Start of Input records

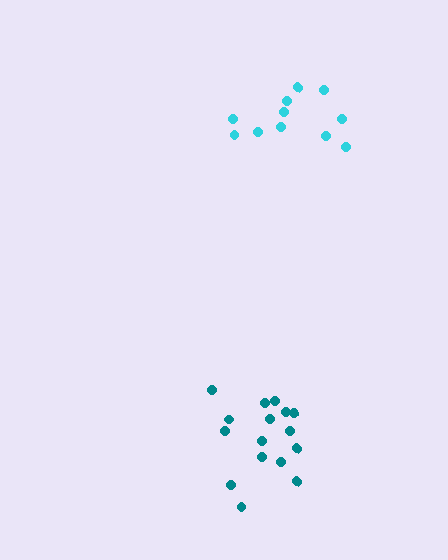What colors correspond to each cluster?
The clusters are colored: teal, cyan.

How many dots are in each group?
Group 1: 16 dots, Group 2: 11 dots (27 total).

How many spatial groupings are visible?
There are 2 spatial groupings.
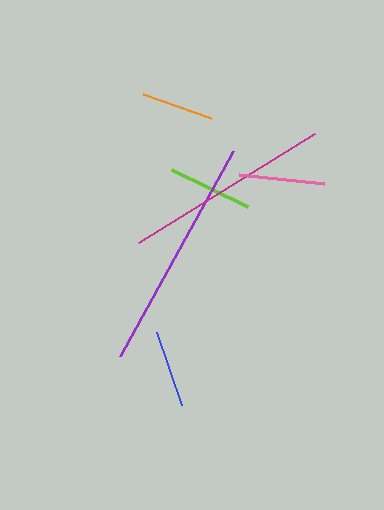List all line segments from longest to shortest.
From longest to shortest: purple, magenta, pink and lime (about equal), blue and orange (about equal).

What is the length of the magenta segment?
The magenta segment is approximately 207 pixels long.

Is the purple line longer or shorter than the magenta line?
The purple line is longer than the magenta line.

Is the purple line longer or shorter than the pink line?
The purple line is longer than the pink line.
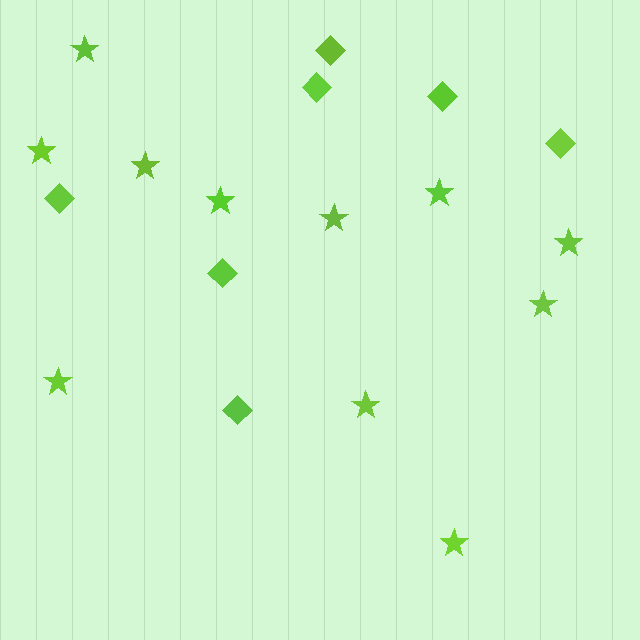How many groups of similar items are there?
There are 2 groups: one group of diamonds (7) and one group of stars (11).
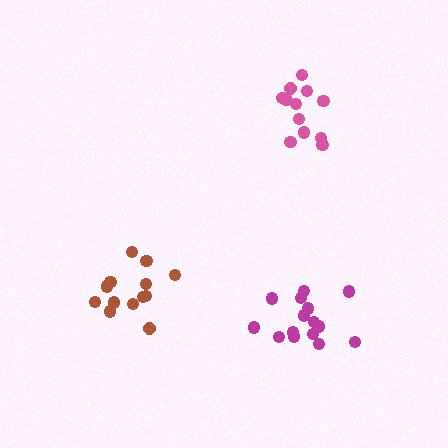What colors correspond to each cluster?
The clusters are colored: magenta, pink, brown.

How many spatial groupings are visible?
There are 3 spatial groupings.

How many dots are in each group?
Group 1: 15 dots, Group 2: 12 dots, Group 3: 13 dots (40 total).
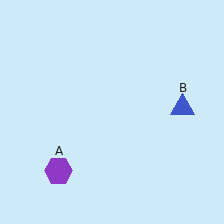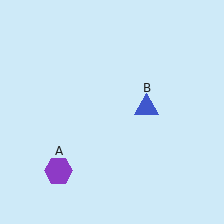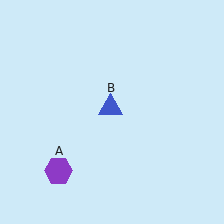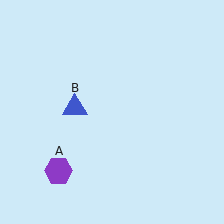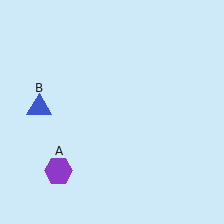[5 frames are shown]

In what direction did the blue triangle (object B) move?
The blue triangle (object B) moved left.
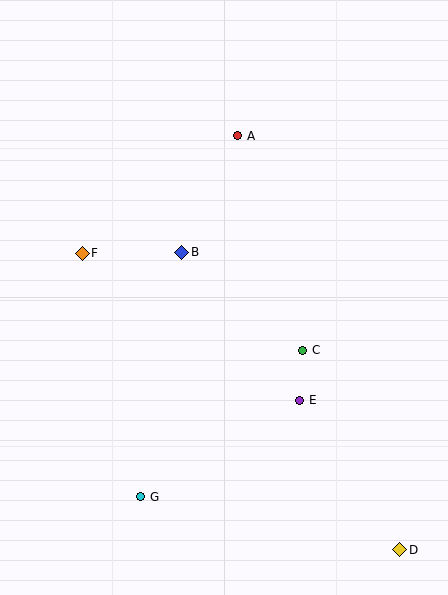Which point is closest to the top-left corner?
Point F is closest to the top-left corner.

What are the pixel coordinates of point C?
Point C is at (303, 350).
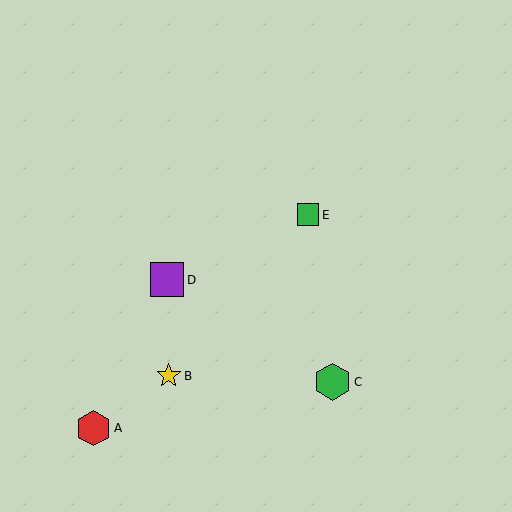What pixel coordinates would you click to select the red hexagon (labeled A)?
Click at (94, 428) to select the red hexagon A.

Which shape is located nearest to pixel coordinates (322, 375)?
The green hexagon (labeled C) at (333, 382) is nearest to that location.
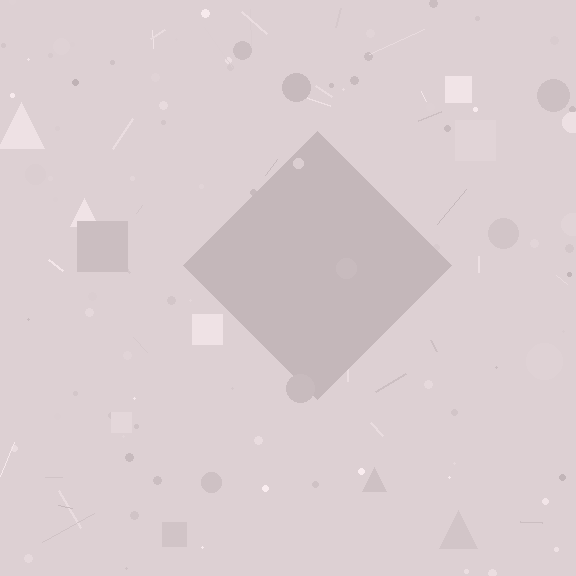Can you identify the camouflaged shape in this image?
The camouflaged shape is a diamond.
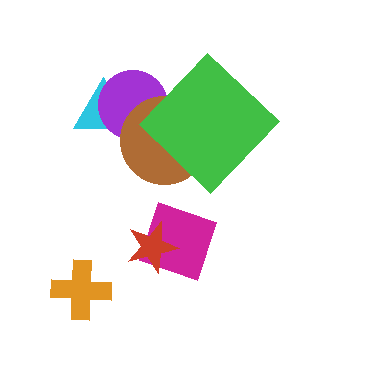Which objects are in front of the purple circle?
2 objects cover part of the purple circle: the brown circle and the green diamond.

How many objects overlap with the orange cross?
0 objects overlap with the orange cross.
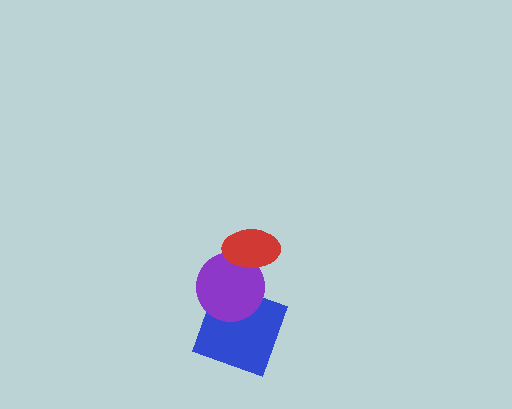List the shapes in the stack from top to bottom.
From top to bottom: the red ellipse, the purple circle, the blue square.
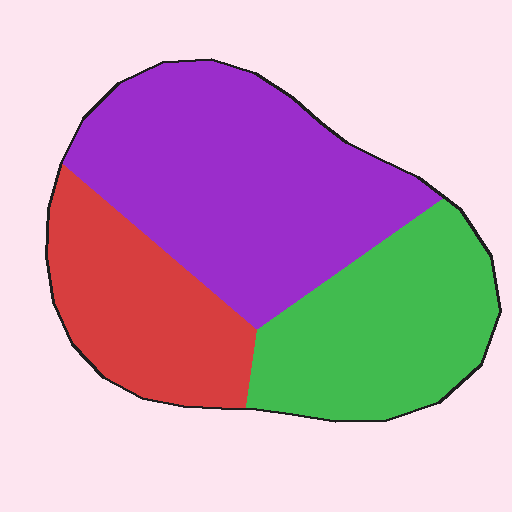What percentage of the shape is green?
Green takes up between a quarter and a half of the shape.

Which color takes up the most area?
Purple, at roughly 45%.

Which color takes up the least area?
Red, at roughly 25%.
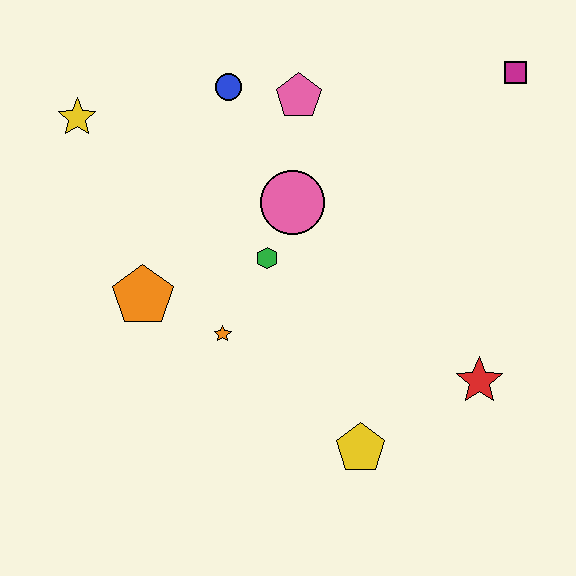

End of Input records

» **Request**:
Every record gets retyped exactly; no picture goes into the copy.

» **The completed task**:
What colors correspond to each cluster?
The clusters are colored: teal, cyan.

How many dots are in each group?
Group 1: 16 dots, Group 2: 11 dots (27 total).

How many spatial groupings are visible?
There are 2 spatial groupings.
List all line segments from longest to shortest.
From longest to shortest: purple, magenta, pink and lime (about equal), blue and orange (about equal).

What is the length of the magenta segment?
The magenta segment is approximately 207 pixels long.

Is the purple line longer or shorter than the magenta line?
The purple line is longer than the magenta line.

Is the purple line longer or shorter than the pink line?
The purple line is longer than the pink line.
How many groups of similar items are there?
There are 2 groups: one group of diamonds (7) and one group of stars (11).
What colors correspond to each cluster?
The clusters are colored: magenta, pink, brown.

How many spatial groupings are visible?
There are 3 spatial groupings.

How many dots are in each group?
Group 1: 15 dots, Group 2: 12 dots, Group 3: 13 dots (40 total).
[5 frames are shown]

In what direction did the blue triangle (object B) move?
The blue triangle (object B) moved left.
Which point is closest to the top-left corner?
Point F is closest to the top-left corner.

What are the pixel coordinates of point C?
Point C is at (303, 350).
What pixel coordinates would you click to select the red hexagon (labeled A)?
Click at (94, 428) to select the red hexagon A.

Which shape is located nearest to pixel coordinates (322, 375)?
The green hexagon (labeled C) at (333, 382) is nearest to that location.
Can you identify the camouflaged shape in this image?
The camouflaged shape is a diamond.
Which objects are in front of the purple circle?
2 objects cover part of the purple circle: the brown circle and the green diamond.

How many objects overlap with the orange cross?
0 objects overlap with the orange cross.
List the shapes in the stack from top to bottom.
From top to bottom: the red ellipse, the purple circle, the blue square.
What percentage of the shape is green?
Green takes up between a quarter and a half of the shape.

Which color takes up the most area?
Purple, at roughly 45%.

Which color takes up the least area?
Red, at roughly 25%.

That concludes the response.